* **What needs to be done**
Omit all images. Transcribe the rest of the material below exactly.

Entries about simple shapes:
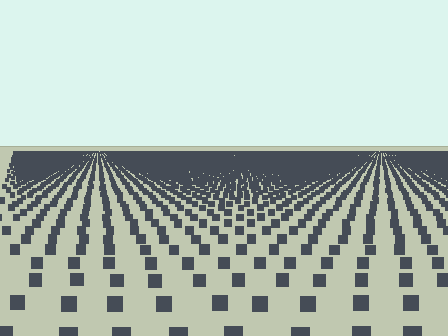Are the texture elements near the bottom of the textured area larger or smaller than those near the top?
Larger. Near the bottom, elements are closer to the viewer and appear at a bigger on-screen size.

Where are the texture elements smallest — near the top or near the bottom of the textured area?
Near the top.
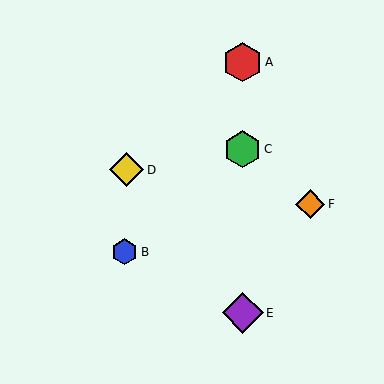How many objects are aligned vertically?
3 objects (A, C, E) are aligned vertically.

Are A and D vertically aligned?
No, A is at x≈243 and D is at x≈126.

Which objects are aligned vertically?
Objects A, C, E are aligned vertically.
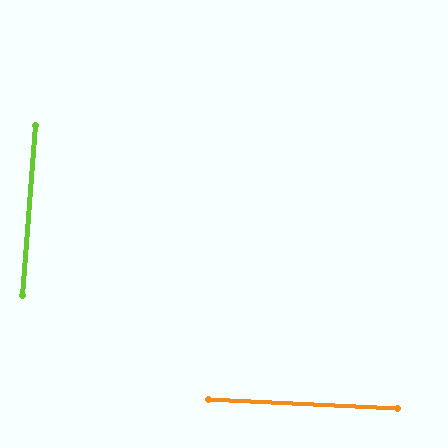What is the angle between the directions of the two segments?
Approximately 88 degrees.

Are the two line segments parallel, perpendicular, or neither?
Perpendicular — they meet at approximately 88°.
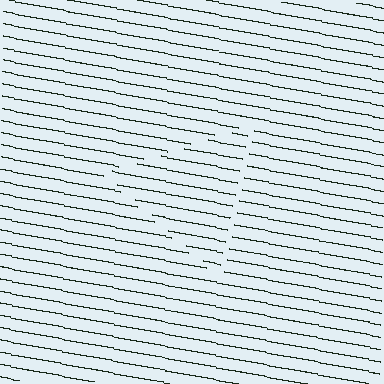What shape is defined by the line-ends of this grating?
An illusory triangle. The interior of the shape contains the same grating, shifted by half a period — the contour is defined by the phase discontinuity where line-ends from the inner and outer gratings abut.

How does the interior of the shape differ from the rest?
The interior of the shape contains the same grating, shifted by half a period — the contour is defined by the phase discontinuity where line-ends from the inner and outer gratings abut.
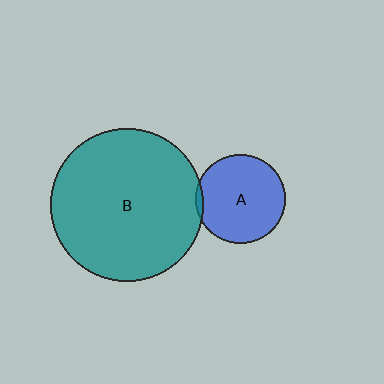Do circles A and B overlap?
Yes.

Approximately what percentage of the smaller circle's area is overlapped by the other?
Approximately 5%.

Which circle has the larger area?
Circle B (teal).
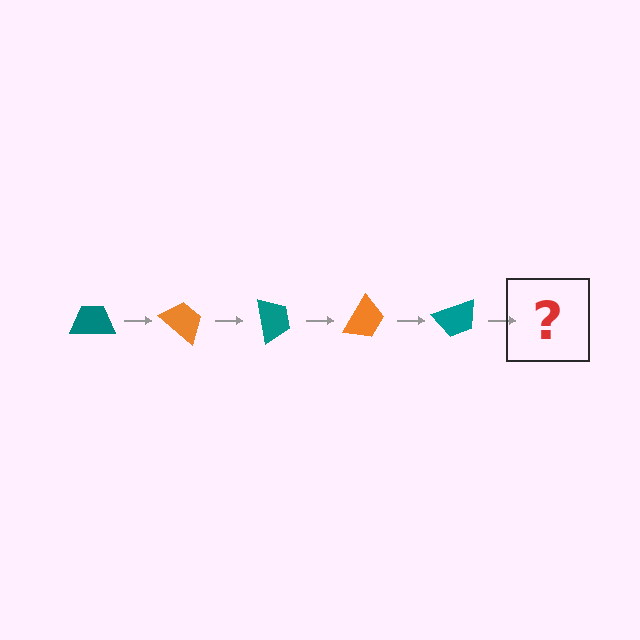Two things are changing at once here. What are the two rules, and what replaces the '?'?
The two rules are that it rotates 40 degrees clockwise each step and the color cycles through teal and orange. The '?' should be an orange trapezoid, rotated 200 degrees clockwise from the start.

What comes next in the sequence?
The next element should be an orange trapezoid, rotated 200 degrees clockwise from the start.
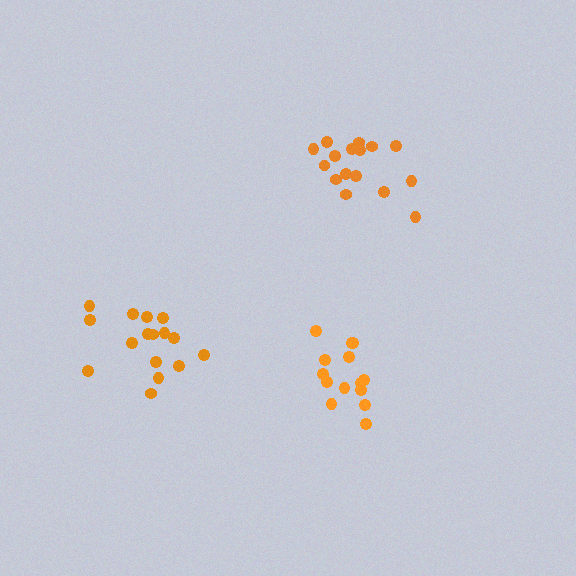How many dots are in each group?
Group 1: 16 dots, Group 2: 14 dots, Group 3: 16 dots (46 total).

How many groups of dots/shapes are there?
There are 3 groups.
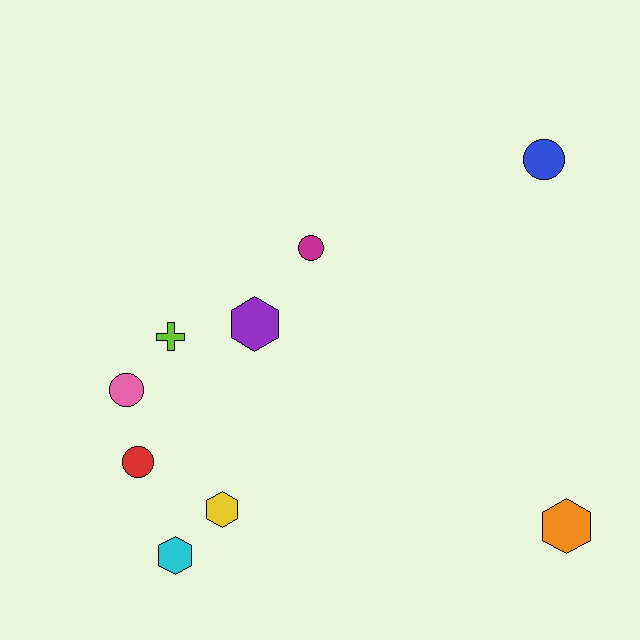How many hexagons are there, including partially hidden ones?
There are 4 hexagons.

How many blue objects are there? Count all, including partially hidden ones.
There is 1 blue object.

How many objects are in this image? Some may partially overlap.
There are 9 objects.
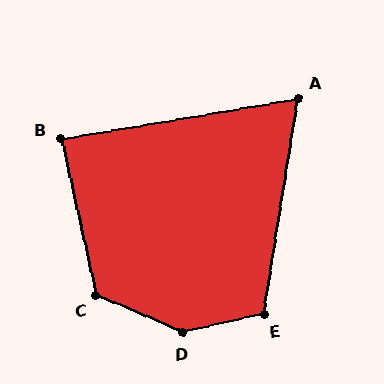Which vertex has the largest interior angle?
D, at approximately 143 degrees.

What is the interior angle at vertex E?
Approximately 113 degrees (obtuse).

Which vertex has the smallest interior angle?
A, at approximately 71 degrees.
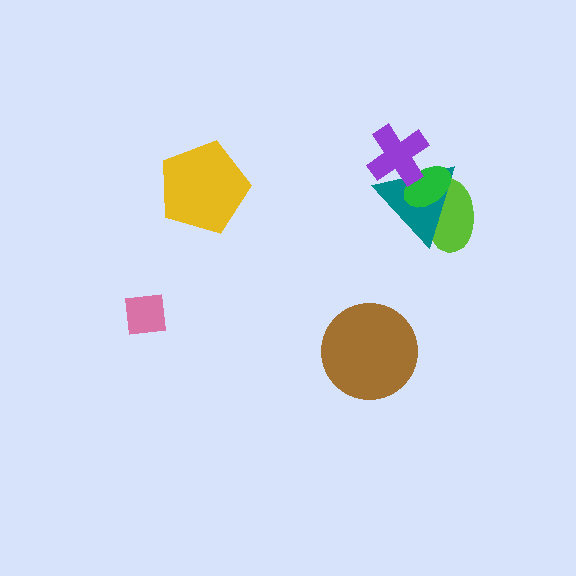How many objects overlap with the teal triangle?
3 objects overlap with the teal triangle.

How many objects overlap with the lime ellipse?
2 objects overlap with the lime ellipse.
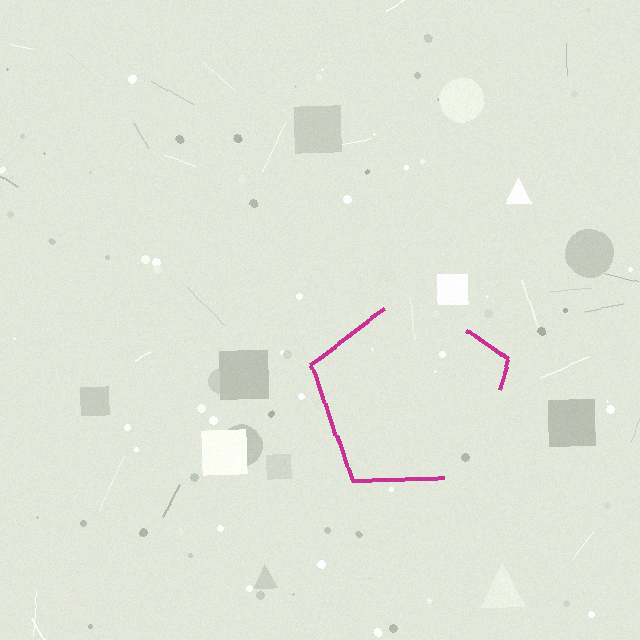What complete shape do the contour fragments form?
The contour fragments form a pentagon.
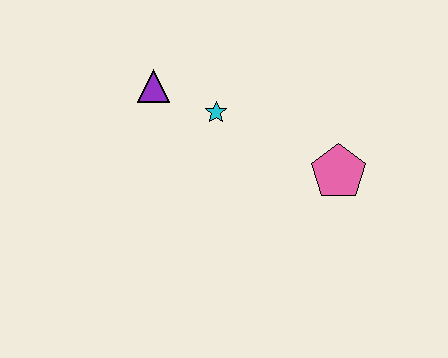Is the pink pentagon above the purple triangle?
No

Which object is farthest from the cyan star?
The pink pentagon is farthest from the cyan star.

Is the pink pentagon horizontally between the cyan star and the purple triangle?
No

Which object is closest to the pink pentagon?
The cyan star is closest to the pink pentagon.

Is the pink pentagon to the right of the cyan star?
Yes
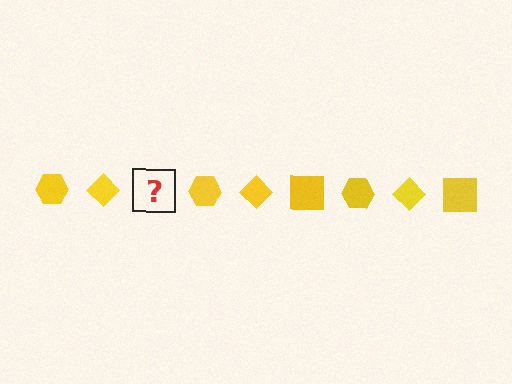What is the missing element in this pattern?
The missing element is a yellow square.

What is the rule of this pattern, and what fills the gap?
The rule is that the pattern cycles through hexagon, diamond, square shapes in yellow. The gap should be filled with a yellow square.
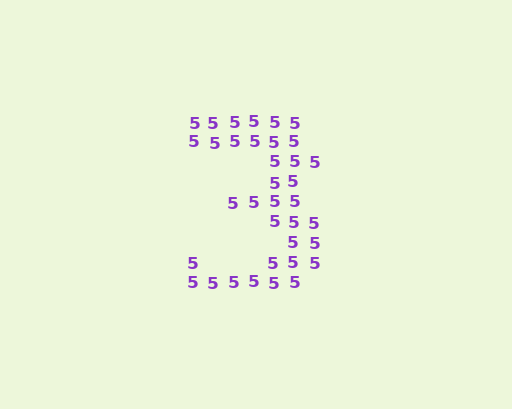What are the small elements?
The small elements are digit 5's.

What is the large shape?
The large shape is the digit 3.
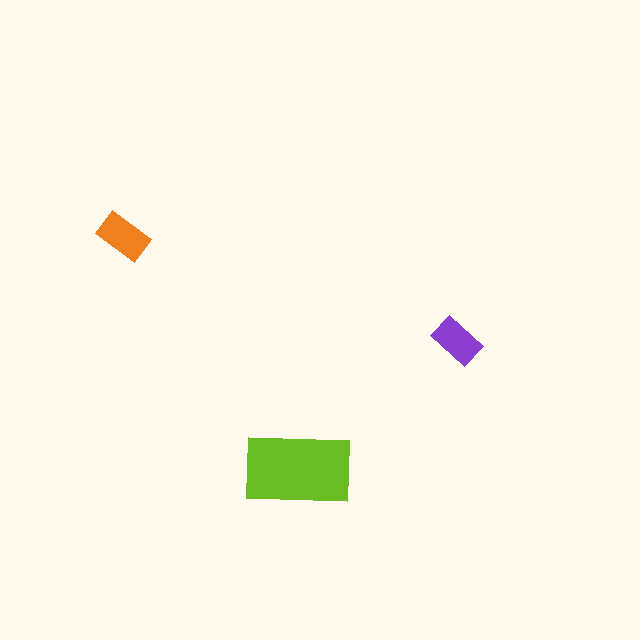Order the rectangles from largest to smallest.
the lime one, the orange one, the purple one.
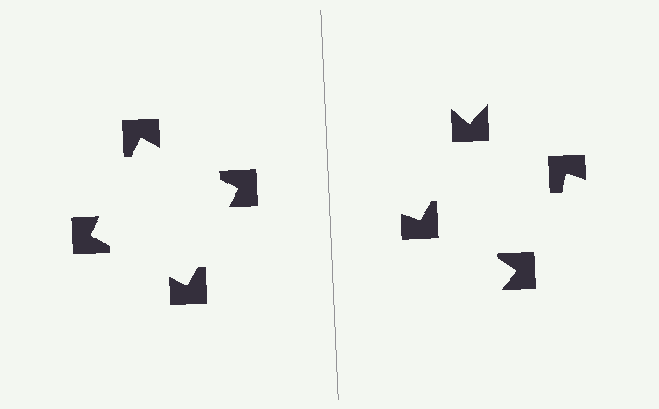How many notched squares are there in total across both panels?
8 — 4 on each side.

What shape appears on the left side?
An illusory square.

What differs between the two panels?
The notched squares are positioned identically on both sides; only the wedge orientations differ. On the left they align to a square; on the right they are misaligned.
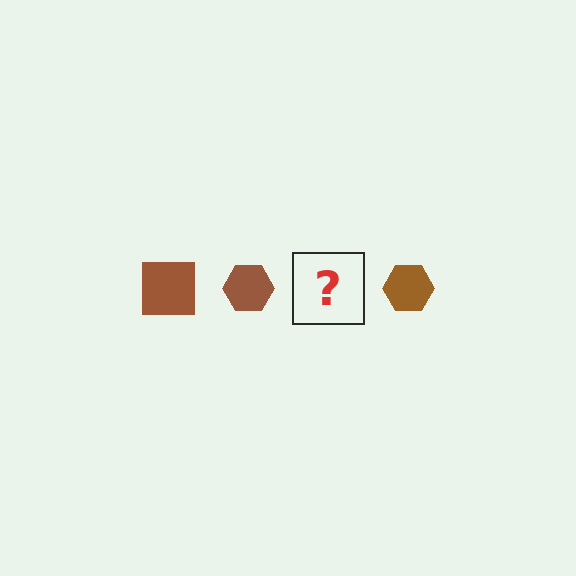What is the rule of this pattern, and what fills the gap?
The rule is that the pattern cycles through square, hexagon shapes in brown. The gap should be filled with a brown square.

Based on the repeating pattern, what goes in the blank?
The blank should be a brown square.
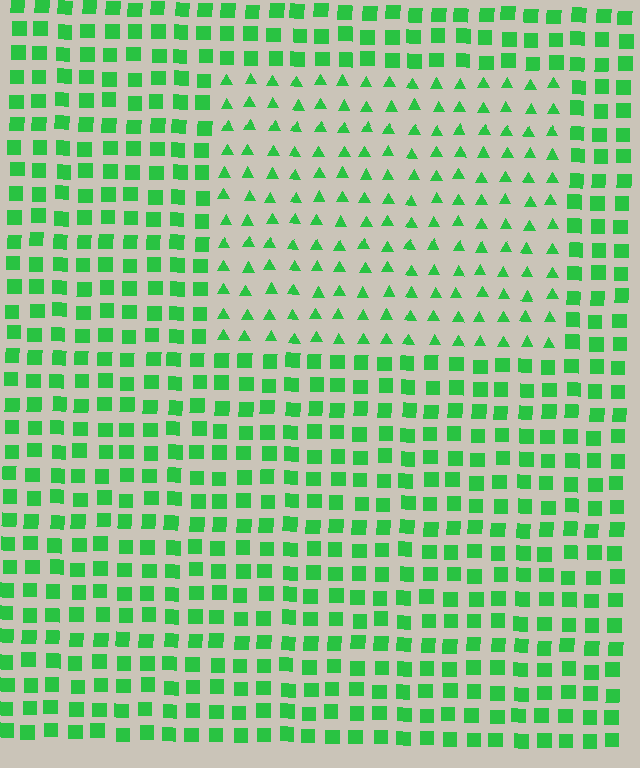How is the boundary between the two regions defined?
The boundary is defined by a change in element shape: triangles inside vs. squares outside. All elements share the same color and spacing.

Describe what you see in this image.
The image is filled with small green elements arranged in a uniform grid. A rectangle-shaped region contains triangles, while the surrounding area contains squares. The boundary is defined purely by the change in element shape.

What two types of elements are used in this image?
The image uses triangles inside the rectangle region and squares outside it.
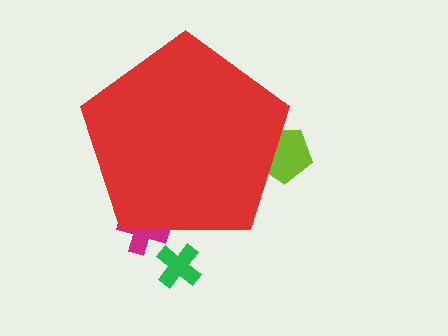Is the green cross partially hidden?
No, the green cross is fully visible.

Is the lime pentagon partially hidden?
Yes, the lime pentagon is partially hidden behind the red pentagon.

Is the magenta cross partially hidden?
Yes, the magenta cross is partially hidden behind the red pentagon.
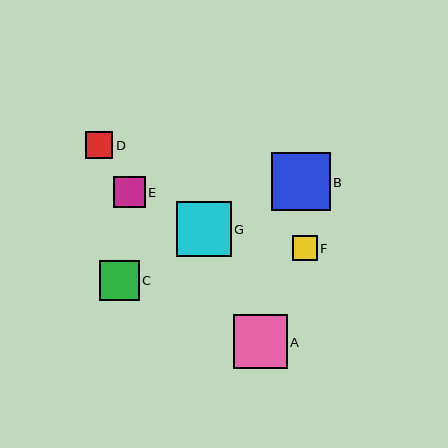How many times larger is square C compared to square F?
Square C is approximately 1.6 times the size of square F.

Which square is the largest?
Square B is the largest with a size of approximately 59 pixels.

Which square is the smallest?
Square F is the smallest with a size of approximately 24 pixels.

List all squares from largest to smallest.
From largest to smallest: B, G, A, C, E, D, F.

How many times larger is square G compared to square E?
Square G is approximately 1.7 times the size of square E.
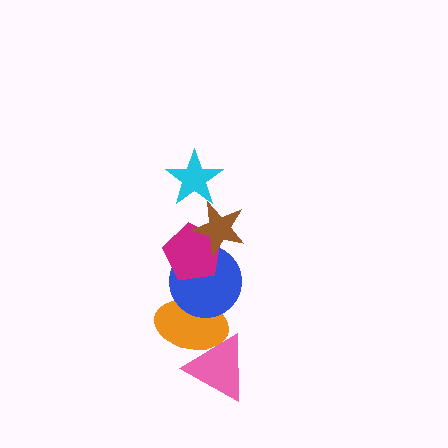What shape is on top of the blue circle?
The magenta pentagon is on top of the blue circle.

* **Answer to the problem**
Are the texture elements near the bottom of the textured area larger or smaller than those near the top?
Larger. Near the bottom, elements are closer to the viewer and appear at a bigger on-screen size.

Where are the texture elements smallest — near the top or near the bottom of the textured area?
Near the top.
How many objects are aligned vertically?
3 objects (A, C, E) are aligned vertically.

Are A and D vertically aligned?
No, A is at x≈243 and D is at x≈126.

Which objects are aligned vertically?
Objects A, C, E are aligned vertically.
What is the angle between the directions of the two segments?
Approximately 88 degrees.

Are the two line segments parallel, perpendicular, or neither?
Perpendicular — they meet at approximately 88°.
What shape is defined by the line-ends of this grating?
An illusory triangle. The interior of the shape contains the same grating, shifted by half a period — the contour is defined by the phase discontinuity where line-ends from the inner and outer gratings abut.

How does the interior of the shape differ from the rest?
The interior of the shape contains the same grating, shifted by half a period — the contour is defined by the phase discontinuity where line-ends from the inner and outer gratings abut.
Do circles A and B overlap?
Yes.

Approximately what percentage of the smaller circle's area is overlapped by the other?
Approximately 5%.

Which circle has the larger area?
Circle B (teal).
Two things are changing at once here. What are the two rules, and what replaces the '?'?
The two rules are that it rotates 40 degrees clockwise each step and the color cycles through teal and orange. The '?' should be an orange trapezoid, rotated 200 degrees clockwise from the start.

What comes next in the sequence?
The next element should be an orange trapezoid, rotated 200 degrees clockwise from the start.
How many dots are in each group?
Group 1: 16 dots, Group 2: 14 dots, Group 3: 16 dots (46 total).

How many groups of dots/shapes are there?
There are 3 groups.
How many hexagons are there, including partially hidden ones?
There are 4 hexagons.

How many blue objects are there? Count all, including partially hidden ones.
There is 1 blue object.

How many objects are in this image? Some may partially overlap.
There are 9 objects.
Which vertex has the largest interior angle?
D, at approximately 143 degrees.

What is the interior angle at vertex E?
Approximately 113 degrees (obtuse).

Which vertex has the smallest interior angle?
A, at approximately 71 degrees.
How many objects overlap with the teal triangle?
3 objects overlap with the teal triangle.

How many objects overlap with the lime ellipse?
2 objects overlap with the lime ellipse.
What complete shape do the contour fragments form?
The contour fragments form a pentagon.
Is the pink pentagon above the purple triangle?
No

Which object is farthest from the cyan star?
The pink pentagon is farthest from the cyan star.

Is the pink pentagon horizontally between the cyan star and the purple triangle?
No

Which object is closest to the pink pentagon?
The cyan star is closest to the pink pentagon.

Is the pink pentagon to the right of the cyan star?
Yes
What is the missing element in this pattern?
The missing element is a yellow square.

What is the rule of this pattern, and what fills the gap?
The rule is that the pattern cycles through hexagon, diamond, square shapes in yellow. The gap should be filled with a yellow square.
What are the small elements?
The small elements are digit 5's.

What is the large shape?
The large shape is the digit 3.
Order the rectangles from largest to smallest.
the lime one, the orange one, the purple one.
How many notched squares are there in total across both panels?
8 — 4 on each side.

What shape appears on the left side?
An illusory square.

What differs between the two panels?
The notched squares are positioned identically on both sides; only the wedge orientations differ. On the left they align to a square; on the right they are misaligned.
What is the rule of this pattern, and what fills the gap?
The rule is that the pattern cycles through square, hexagon shapes in brown. The gap should be filled with a brown square.

Based on the repeating pattern, what goes in the blank?
The blank should be a brown square.
How is the boundary between the two regions defined?
The boundary is defined by a change in element shape: triangles inside vs. squares outside. All elements share the same color and spacing.

Describe what you see in this image.
The image is filled with small green elements arranged in a uniform grid. A rectangle-shaped region contains triangles, while the surrounding area contains squares. The boundary is defined purely by the change in element shape.

What two types of elements are used in this image?
The image uses triangles inside the rectangle region and squares outside it.
Is the green cross partially hidden?
No, the green cross is fully visible.

Is the lime pentagon partially hidden?
Yes, the lime pentagon is partially hidden behind the red pentagon.

Is the magenta cross partially hidden?
Yes, the magenta cross is partially hidden behind the red pentagon.
How many times larger is square C compared to square F?
Square C is approximately 1.6 times the size of square F.

Which square is the largest?
Square B is the largest with a size of approximately 59 pixels.

Which square is the smallest?
Square F is the smallest with a size of approximately 24 pixels.

List all squares from largest to smallest.
From largest to smallest: B, G, A, C, E, D, F.

How many times larger is square G compared to square E?
Square G is approximately 1.7 times the size of square E.
What shape is on top of the blue circle?
The magenta pentagon is on top of the blue circle.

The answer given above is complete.